Direction: Write out only the span of lines that begins at the line with "What is the approximate distance in pixels between points C" and ends at the line with "Which two points". Keep both end lines, word for word.

--- Data extract ---

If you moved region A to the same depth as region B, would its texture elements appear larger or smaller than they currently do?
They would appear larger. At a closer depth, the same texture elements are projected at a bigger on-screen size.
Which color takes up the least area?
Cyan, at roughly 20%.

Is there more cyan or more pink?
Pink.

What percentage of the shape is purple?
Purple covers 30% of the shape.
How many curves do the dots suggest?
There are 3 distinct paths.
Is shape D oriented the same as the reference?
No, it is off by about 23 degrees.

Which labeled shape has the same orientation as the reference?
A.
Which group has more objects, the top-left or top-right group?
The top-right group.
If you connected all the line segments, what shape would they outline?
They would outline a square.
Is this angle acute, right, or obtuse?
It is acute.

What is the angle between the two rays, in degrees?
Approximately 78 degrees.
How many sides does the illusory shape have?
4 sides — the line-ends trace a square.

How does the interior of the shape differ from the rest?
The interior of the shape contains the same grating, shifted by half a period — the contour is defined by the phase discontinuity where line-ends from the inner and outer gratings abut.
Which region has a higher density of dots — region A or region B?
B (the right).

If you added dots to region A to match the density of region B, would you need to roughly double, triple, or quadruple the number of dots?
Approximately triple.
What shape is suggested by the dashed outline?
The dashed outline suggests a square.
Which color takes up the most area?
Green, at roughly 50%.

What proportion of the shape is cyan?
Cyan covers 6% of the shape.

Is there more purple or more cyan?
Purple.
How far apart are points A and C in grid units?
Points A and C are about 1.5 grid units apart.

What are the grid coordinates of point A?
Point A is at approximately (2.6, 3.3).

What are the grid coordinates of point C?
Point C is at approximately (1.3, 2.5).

---
--- Data extract ---

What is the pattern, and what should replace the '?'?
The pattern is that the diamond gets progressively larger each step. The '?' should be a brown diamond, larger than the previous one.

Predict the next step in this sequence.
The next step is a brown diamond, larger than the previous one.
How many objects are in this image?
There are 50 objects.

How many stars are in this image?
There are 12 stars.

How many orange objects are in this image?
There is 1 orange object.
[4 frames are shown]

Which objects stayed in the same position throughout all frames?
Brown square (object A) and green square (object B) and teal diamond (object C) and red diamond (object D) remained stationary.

---
--- Data extract ---

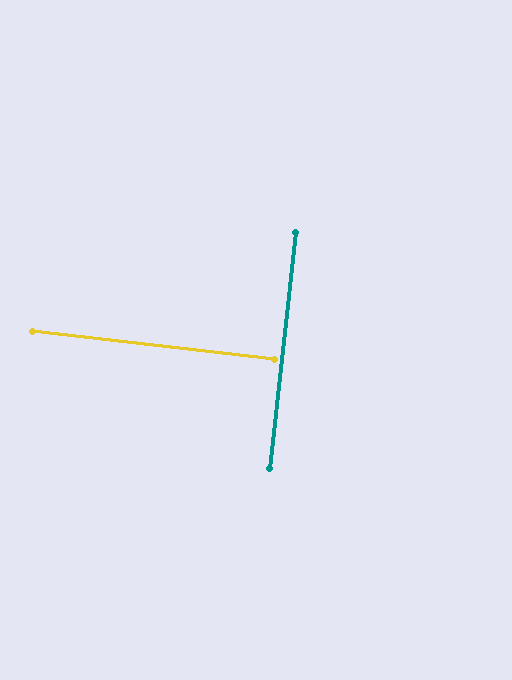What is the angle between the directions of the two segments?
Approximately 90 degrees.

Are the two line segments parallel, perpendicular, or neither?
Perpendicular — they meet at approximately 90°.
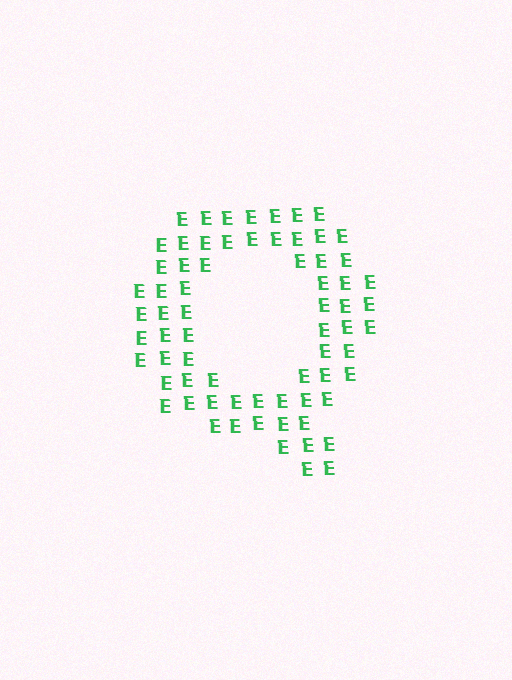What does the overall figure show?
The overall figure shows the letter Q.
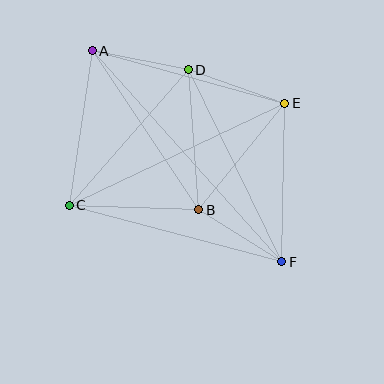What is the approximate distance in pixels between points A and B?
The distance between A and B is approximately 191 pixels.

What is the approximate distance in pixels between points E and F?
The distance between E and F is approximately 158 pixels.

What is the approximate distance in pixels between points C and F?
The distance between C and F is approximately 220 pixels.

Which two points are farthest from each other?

---

Response:
What is the approximate distance in pixels between points C and F?
The distance between C and F is approximately 220 pixels.

Which two points are farthest from each other?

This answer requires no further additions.